> **Task goal**: Look below for the line with "How does the area of circle A", then repeat it and all lines after it, exactly, minus any pictures.

> **The input**:

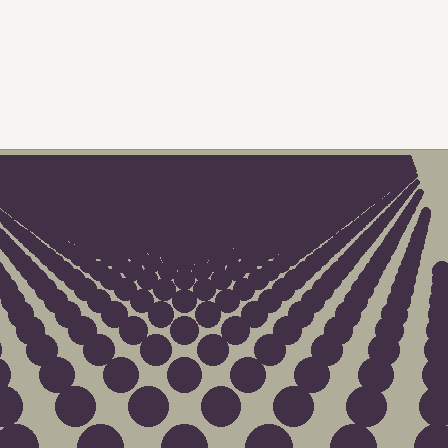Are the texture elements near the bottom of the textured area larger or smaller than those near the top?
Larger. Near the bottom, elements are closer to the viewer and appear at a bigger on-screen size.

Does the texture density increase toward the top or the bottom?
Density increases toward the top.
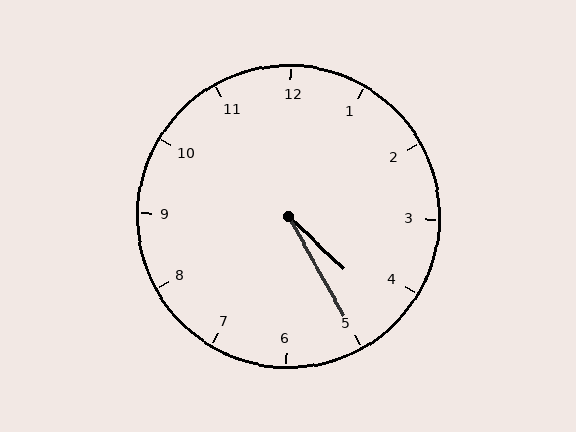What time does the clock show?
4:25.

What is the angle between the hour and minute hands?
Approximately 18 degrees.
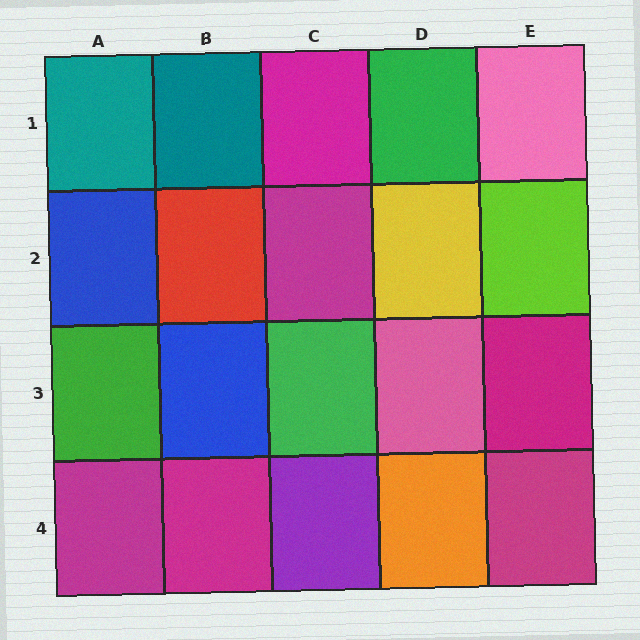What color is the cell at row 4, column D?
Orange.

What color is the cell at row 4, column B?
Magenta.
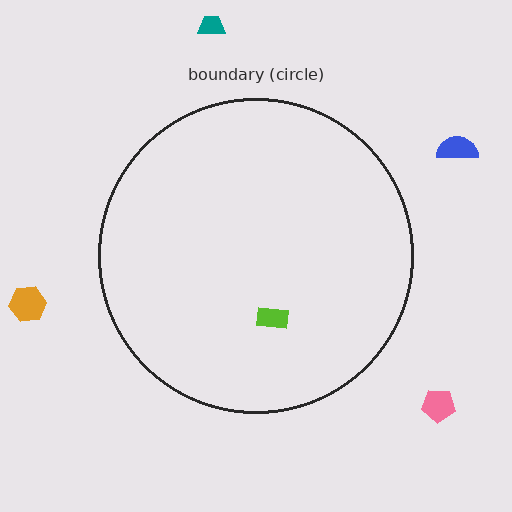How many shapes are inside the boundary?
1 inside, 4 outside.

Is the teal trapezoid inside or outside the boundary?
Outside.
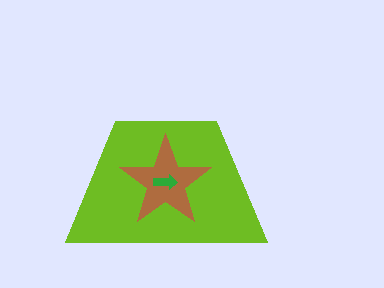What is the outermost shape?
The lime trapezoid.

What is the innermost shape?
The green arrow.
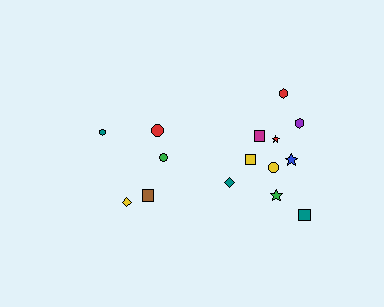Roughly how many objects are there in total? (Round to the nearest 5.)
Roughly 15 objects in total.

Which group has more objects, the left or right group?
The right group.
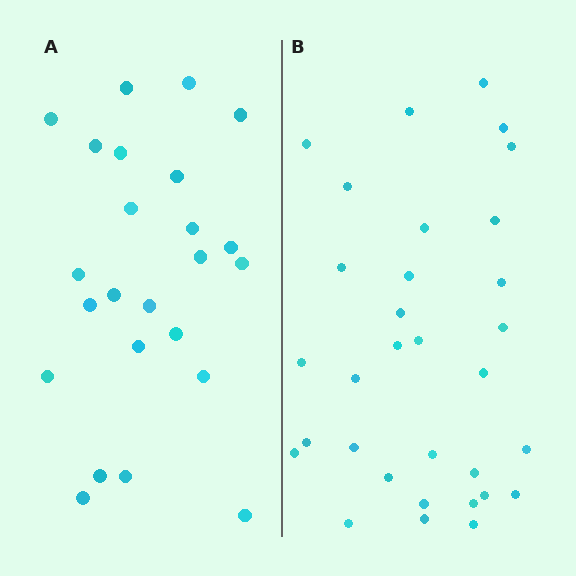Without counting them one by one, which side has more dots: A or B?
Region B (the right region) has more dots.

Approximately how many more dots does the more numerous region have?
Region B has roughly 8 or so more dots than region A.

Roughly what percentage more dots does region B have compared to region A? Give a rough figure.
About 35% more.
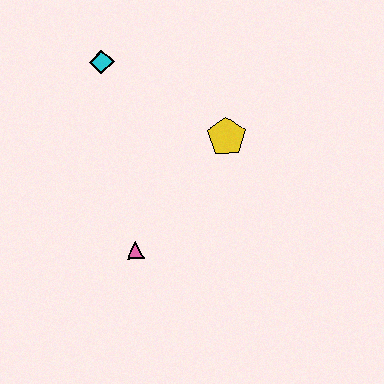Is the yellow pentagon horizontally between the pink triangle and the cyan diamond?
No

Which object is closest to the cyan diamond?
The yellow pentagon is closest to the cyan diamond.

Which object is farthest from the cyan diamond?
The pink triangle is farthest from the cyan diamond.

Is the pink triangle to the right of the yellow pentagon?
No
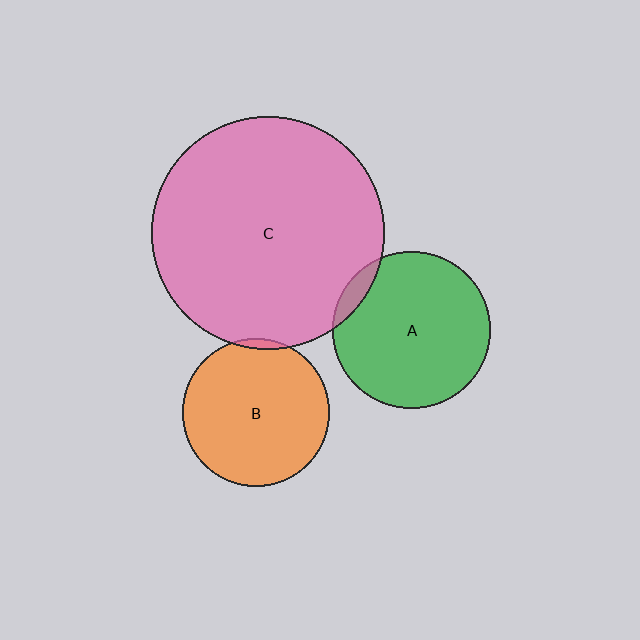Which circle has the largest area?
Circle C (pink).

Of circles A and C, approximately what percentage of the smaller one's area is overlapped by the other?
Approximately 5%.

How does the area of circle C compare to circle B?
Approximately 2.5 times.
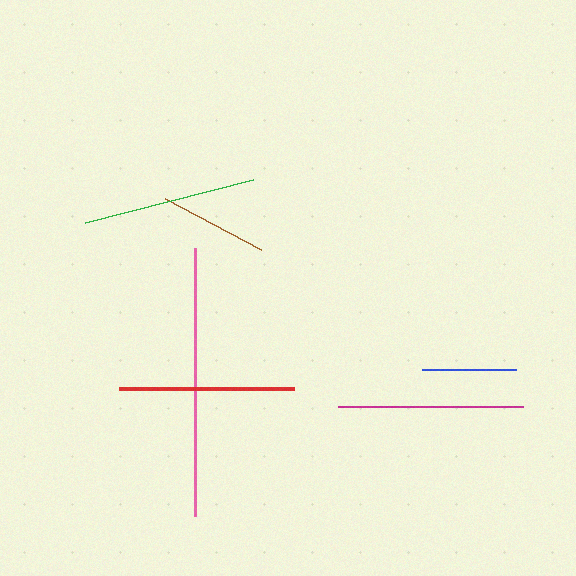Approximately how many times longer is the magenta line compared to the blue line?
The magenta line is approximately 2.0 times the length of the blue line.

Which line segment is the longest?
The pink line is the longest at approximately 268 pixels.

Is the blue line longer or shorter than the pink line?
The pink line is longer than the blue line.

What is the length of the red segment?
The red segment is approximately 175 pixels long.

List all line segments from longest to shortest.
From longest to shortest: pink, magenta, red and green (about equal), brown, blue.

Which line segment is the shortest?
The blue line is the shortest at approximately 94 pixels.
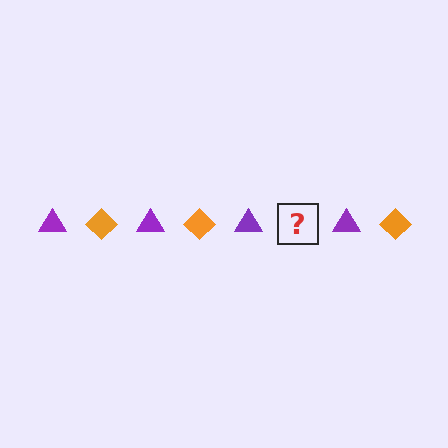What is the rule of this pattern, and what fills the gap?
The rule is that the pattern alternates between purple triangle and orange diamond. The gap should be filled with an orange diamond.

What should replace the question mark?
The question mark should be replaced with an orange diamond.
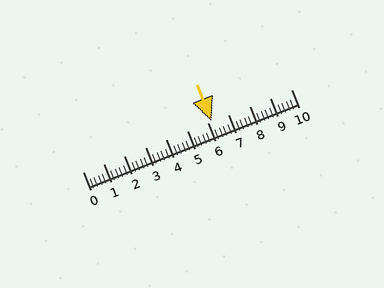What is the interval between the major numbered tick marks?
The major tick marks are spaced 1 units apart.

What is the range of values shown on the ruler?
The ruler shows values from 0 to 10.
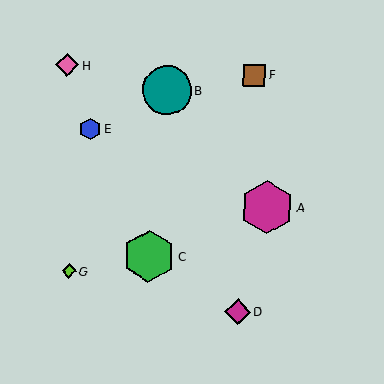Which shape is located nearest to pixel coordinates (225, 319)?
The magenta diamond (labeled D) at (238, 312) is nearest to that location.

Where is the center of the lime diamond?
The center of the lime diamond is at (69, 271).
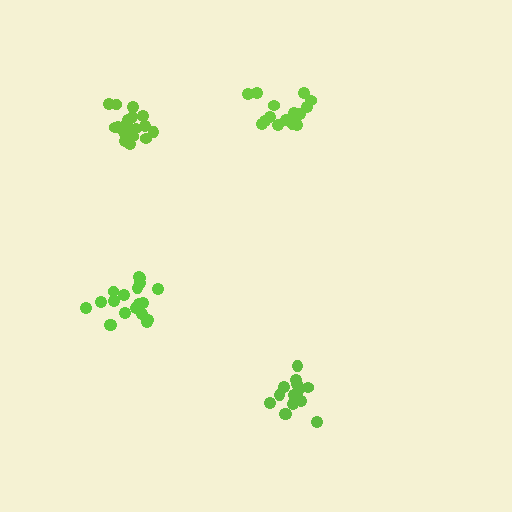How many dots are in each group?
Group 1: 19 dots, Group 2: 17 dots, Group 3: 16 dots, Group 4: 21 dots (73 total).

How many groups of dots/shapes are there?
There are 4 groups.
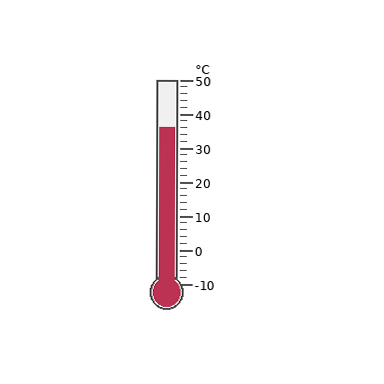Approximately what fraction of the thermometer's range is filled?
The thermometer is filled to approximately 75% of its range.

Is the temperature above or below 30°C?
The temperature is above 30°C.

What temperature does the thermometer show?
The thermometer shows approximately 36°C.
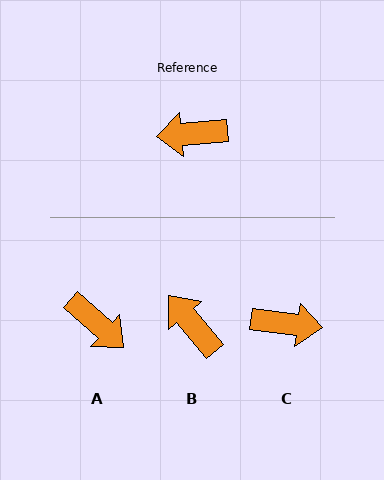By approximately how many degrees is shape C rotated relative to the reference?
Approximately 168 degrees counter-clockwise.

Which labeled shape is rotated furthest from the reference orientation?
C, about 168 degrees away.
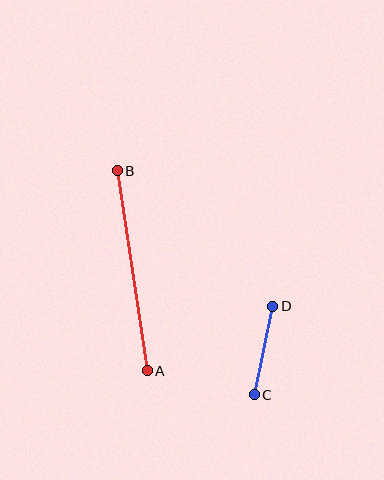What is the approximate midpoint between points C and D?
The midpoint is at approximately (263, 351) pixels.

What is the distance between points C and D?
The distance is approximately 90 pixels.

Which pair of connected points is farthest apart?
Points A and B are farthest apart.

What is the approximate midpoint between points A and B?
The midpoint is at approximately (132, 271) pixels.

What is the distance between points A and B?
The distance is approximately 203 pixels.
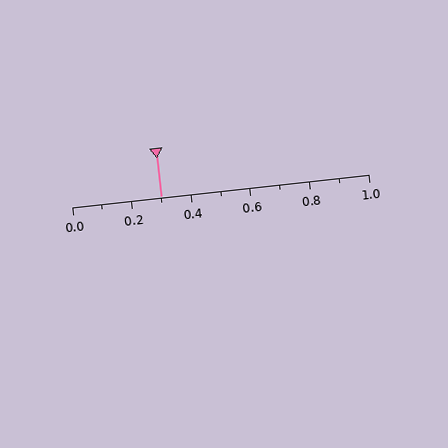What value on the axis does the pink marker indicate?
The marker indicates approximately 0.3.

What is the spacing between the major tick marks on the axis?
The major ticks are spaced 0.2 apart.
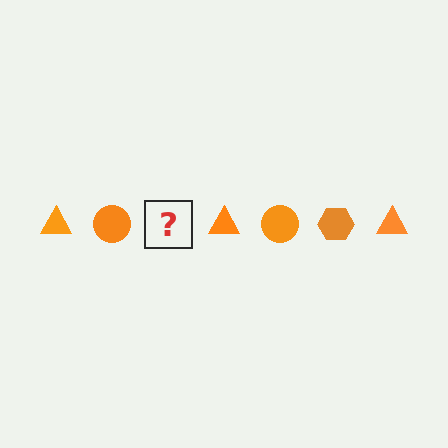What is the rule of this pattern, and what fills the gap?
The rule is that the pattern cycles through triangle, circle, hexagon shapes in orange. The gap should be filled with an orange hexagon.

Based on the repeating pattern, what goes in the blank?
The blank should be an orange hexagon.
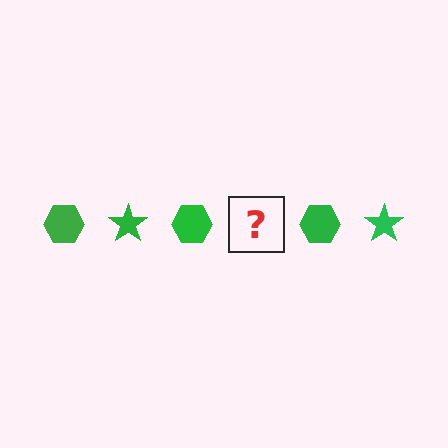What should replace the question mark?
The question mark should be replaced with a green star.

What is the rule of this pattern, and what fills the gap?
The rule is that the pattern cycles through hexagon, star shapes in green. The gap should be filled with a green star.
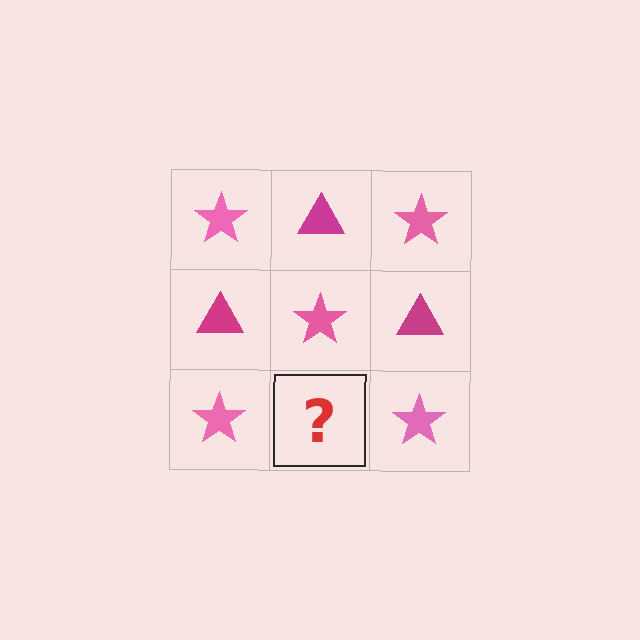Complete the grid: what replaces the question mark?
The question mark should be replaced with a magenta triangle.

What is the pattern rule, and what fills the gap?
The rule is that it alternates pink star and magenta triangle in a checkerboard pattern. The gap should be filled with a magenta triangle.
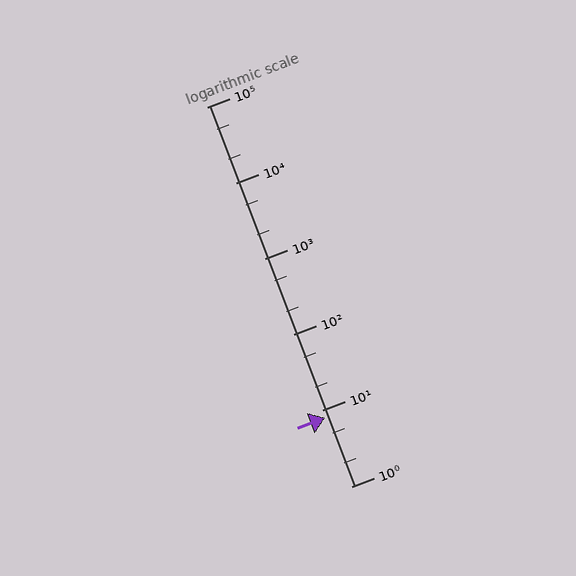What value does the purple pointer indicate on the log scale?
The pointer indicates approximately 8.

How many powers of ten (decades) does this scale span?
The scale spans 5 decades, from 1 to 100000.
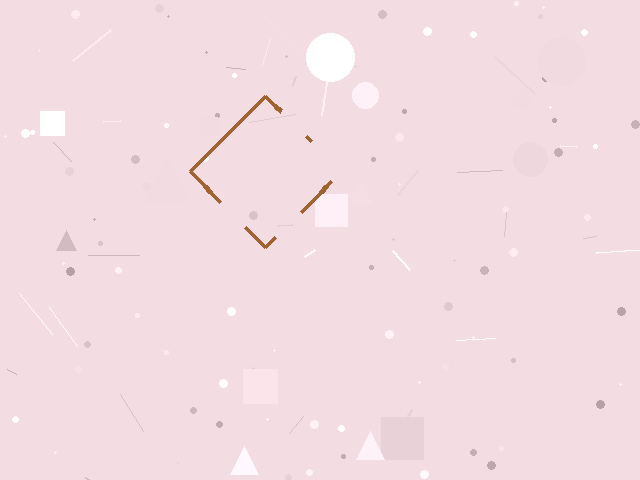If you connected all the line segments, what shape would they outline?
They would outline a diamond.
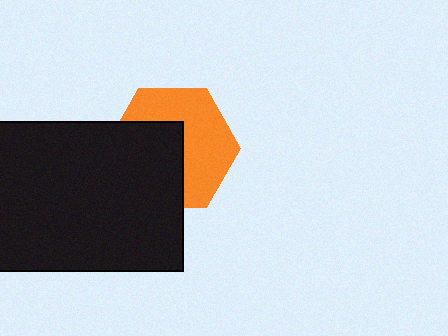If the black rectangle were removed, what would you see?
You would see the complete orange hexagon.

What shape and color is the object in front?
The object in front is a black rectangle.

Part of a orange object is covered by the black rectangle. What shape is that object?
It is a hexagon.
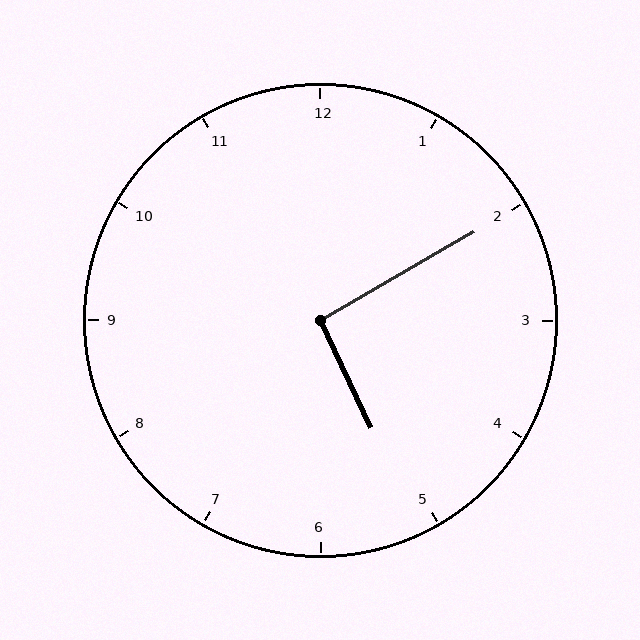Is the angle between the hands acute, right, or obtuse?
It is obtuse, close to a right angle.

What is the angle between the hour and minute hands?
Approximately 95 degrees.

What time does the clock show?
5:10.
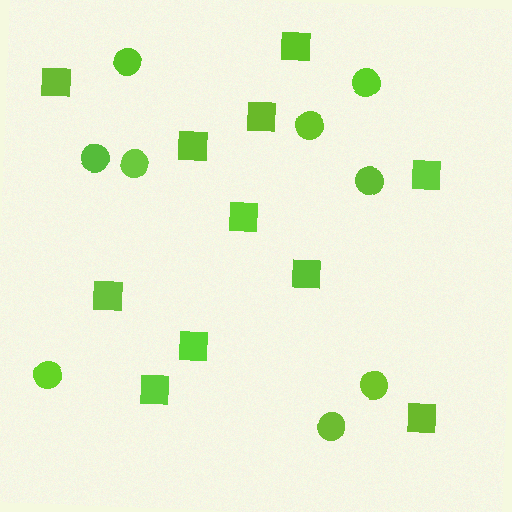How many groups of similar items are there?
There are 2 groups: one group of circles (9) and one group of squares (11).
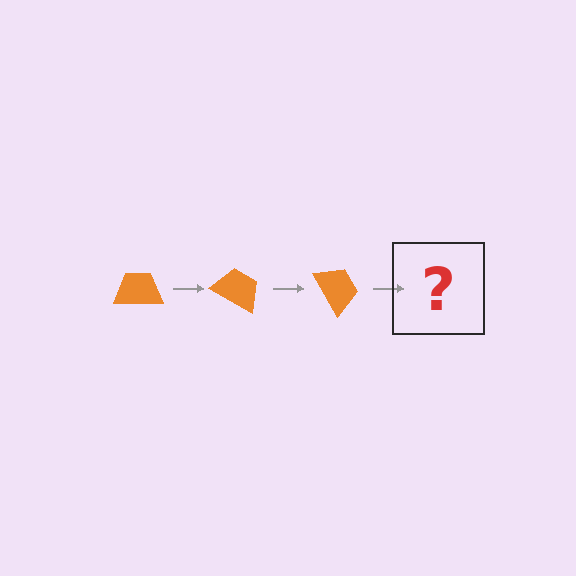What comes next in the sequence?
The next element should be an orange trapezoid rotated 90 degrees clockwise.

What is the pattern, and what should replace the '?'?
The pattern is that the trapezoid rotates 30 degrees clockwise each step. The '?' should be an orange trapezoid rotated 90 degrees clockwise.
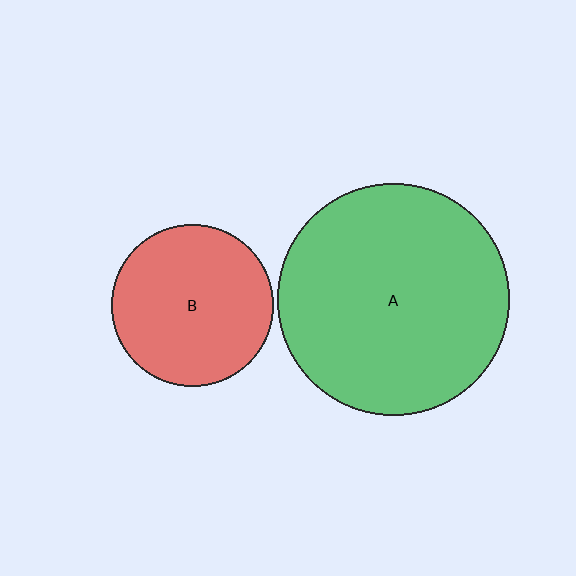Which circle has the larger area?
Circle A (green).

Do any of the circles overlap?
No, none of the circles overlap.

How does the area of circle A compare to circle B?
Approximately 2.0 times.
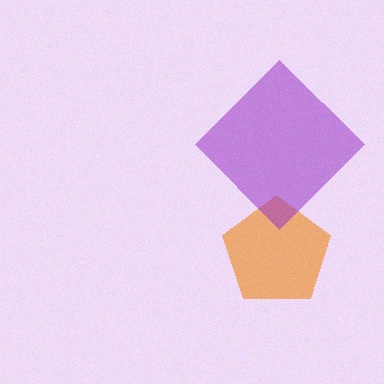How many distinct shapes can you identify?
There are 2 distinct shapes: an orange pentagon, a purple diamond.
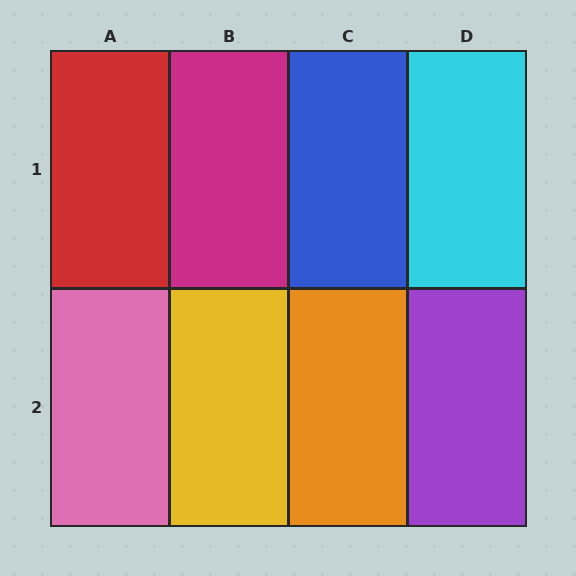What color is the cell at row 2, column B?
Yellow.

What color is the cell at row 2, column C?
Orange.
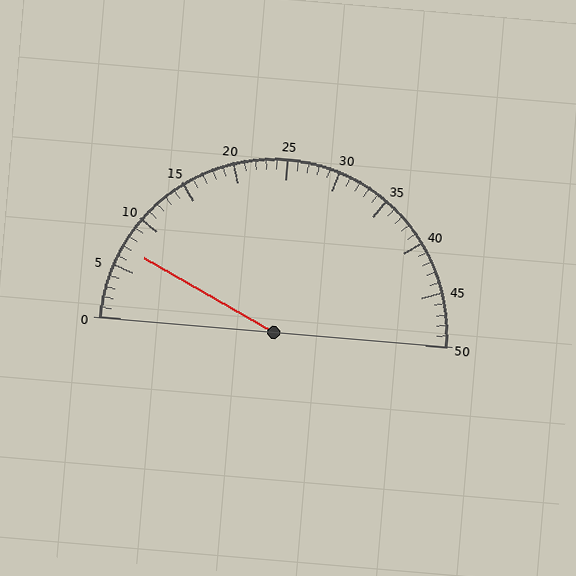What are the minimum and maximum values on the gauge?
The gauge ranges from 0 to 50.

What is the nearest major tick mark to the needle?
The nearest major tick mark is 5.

> **Final answer**:
How does the area of circle A compare to circle B?
Approximately 2.0 times.
How many distinct shapes can you identify?
There are 2 distinct shapes: an orange pentagon, a purple diamond.
What color is the cell at row 2, column B?
Yellow.

What color is the cell at row 2, column C?
Orange.
What are the minimum and maximum values on the gauge?
The gauge ranges from 0 to 50.

What is the nearest major tick mark to the needle?
The nearest major tick mark is 5.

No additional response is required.